*** Opening of RECORDS FOR THIS EXERCISE ***
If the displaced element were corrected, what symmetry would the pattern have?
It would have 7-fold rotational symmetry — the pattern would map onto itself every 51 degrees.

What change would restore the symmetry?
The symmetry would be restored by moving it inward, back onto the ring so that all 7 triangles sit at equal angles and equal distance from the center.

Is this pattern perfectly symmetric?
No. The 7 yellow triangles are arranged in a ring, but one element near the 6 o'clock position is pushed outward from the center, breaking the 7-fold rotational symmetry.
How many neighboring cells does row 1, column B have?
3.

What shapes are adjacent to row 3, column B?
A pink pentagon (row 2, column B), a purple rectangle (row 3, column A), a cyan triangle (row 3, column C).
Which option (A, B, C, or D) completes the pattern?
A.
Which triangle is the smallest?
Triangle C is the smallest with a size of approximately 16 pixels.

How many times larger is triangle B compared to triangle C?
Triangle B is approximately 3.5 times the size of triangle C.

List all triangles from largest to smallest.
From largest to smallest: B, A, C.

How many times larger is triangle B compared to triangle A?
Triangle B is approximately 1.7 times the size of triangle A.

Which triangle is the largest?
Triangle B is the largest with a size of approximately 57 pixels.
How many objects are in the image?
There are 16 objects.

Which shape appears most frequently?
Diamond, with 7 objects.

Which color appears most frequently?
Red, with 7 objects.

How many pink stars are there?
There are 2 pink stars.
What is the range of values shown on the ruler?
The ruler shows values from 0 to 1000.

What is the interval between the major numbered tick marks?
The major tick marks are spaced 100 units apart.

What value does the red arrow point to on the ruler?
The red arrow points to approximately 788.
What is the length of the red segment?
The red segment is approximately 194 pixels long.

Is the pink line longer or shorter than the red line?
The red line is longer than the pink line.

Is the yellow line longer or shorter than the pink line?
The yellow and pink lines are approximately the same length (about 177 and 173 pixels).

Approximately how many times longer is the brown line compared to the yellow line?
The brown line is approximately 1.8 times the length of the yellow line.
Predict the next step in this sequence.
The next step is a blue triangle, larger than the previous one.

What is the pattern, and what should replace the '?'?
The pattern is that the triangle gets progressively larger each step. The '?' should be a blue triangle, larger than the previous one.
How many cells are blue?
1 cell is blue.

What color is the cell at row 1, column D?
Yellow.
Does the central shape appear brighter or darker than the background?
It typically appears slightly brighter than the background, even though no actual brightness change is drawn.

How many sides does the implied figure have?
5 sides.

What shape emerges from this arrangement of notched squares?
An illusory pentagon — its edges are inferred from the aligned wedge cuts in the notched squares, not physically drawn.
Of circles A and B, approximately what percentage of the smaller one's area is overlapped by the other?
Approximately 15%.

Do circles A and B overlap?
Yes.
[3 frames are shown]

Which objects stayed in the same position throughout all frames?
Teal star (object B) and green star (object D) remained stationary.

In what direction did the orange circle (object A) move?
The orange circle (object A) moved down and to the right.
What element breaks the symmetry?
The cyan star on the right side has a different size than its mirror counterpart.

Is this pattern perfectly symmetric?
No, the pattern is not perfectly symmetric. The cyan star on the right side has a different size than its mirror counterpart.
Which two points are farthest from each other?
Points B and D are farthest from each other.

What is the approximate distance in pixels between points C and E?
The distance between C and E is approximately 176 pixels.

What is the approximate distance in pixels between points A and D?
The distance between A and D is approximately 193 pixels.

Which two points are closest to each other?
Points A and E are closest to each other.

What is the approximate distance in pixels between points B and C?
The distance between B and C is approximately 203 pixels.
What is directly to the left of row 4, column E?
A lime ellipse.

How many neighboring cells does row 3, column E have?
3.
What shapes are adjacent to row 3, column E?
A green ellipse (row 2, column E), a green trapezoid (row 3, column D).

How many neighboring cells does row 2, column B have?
*** Close of RECORDS FOR THIS EXERCISE ***
PROBLEM DESCRIPTION:
Return what is listed above, exactly and completely.

OUTPUT FOR THIS TASK:
If the displaced element were corrected, what symmetry would the pattern have?
It would have 7-fold rotational symmetry — the pattern would map onto itself every 51 degrees.

What change would restore the symmetry?
The symmetry would be restored by moving it inward, back onto the ring so that all 7 triangles sit at equal angles and equal distance from the center.

Is this pattern perfectly symmetric?
No. The 7 yellow triangles are arranged in a ring, but one element near the 6 o'clock position is pushed outward from the center, breaking the 7-fold rotational symmetry.
How many neighboring cells does row 1, column B have?
3.

What shapes are adjacent to row 3, column B?
A pink pentagon (row 2, column B), a purple rectangle (row 3, column A), a cyan triangle (row 3, column C).
Which option (A, B, C, or D) completes the pattern?
A.
Which triangle is the smallest?
Triangle C is the smallest with a size of approximately 16 pixels.

How many times larger is triangle B compared to triangle C?
Triangle B is approximately 3.5 times the size of triangle C.

List all triangles from largest to smallest.
From largest to smallest: B, A, C.

How many times larger is triangle B compared to triangle A?
Triangle B is approximately 1.7 times the size of triangle A.

Which triangle is the largest?
Triangle B is the largest with a size of approximately 57 pixels.
How many objects are in the image?
There are 16 objects.

Which shape appears most frequently?
Diamond, with 7 objects.

Which color appears most frequently?
Red, with 7 objects.

How many pink stars are there?
There are 2 pink stars.
What is the range of values shown on the ruler?
The ruler shows values from 0 to 1000.

What is the interval between the major numbered tick marks?
The major tick marks are spaced 100 units apart.

What value does the red arrow point to on the ruler?
The red arrow points to approximately 788.
What is the length of the red segment?
The red segment is approximately 194 pixels long.

Is the pink line longer or shorter than the red line?
The red line is longer than the pink line.

Is the yellow line longer or shorter than the pink line?
The yellow and pink lines are approximately the same length (about 177 and 173 pixels).

Approximately how many times longer is the brown line compared to the yellow line?
The brown line is approximately 1.8 times the length of the yellow line.
Predict the next step in this sequence.
The next step is a blue triangle, larger than the previous one.

What is the pattern, and what should replace the '?'?
The pattern is that the triangle gets progressively larger each step. The '?' should be a blue triangle, larger than the previous one.
How many cells are blue?
1 cell is blue.

What color is the cell at row 1, column D?
Yellow.
Does the central shape appear brighter or darker than the background?
It typically appears slightly brighter than the background, even though no actual brightness change is drawn.

How many sides does the implied figure have?
5 sides.

What shape emerges from this arrangement of notched squares?
An illusory pentagon — its edges are inferred from the aligned wedge cuts in the notched squares, not physically drawn.
Of circles A and B, approximately what percentage of the smaller one's area is overlapped by the other?
Approximately 15%.

Do circles A and B overlap?
Yes.
[3 frames are shown]

Which objects stayed in the same position throughout all frames?
Teal star (object B) and green star (object D) remained stationary.

In what direction did the orange circle (object A) move?
The orange circle (object A) moved down and to the right.
What element breaks the symmetry?
The cyan star on the right side has a different size than its mirror counterpart.

Is this pattern perfectly symmetric?
No, the pattern is not perfectly symmetric. The cyan star on the right side has a different size than its mirror counterpart.
Which two points are farthest from each other?
Points B and D are farthest from each other.

What is the approximate distance in pixels between points C and E?
The distance between C and E is approximately 176 pixels.

What is the approximate distance in pixels between points A and D?
The distance between A and D is approximately 193 pixels.

Which two points are closest to each other?
Points A and E are closest to each other.

What is the approximate distance in pixels between points B and C?
The distance between B and C is approximately 203 pixels.
What is directly to the left of row 4, column E?
A lime ellipse.

How many neighboring cells does row 3, column E have?
3.
What shapes are adjacent to row 3, column E?
A green ellipse (row 2, column E), a green trapezoid (row 3, column D).

How many neighboring cells does row 2, column B have?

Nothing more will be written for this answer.